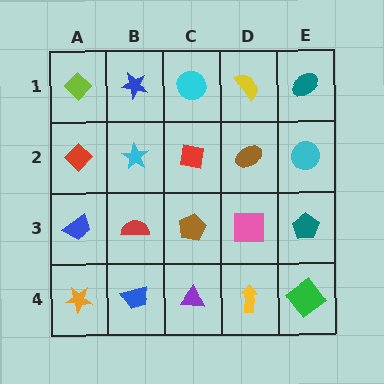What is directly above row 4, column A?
A blue trapezoid.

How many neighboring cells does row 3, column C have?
4.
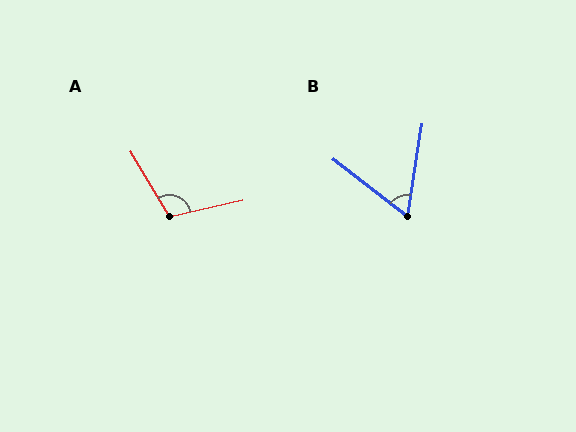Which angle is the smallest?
B, at approximately 62 degrees.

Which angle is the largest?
A, at approximately 108 degrees.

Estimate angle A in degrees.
Approximately 108 degrees.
======
*Your goal*:
Output a faithful copy of the data, with each picture left out.

*Answer area*:
What is directly above row 4, column A?
A blue trapezoid.

How many neighboring cells does row 3, column C have?
4.
Which angle is the smallest?
B, at approximately 62 degrees.

Which angle is the largest?
A, at approximately 108 degrees.

Estimate angle A in degrees.
Approximately 108 degrees.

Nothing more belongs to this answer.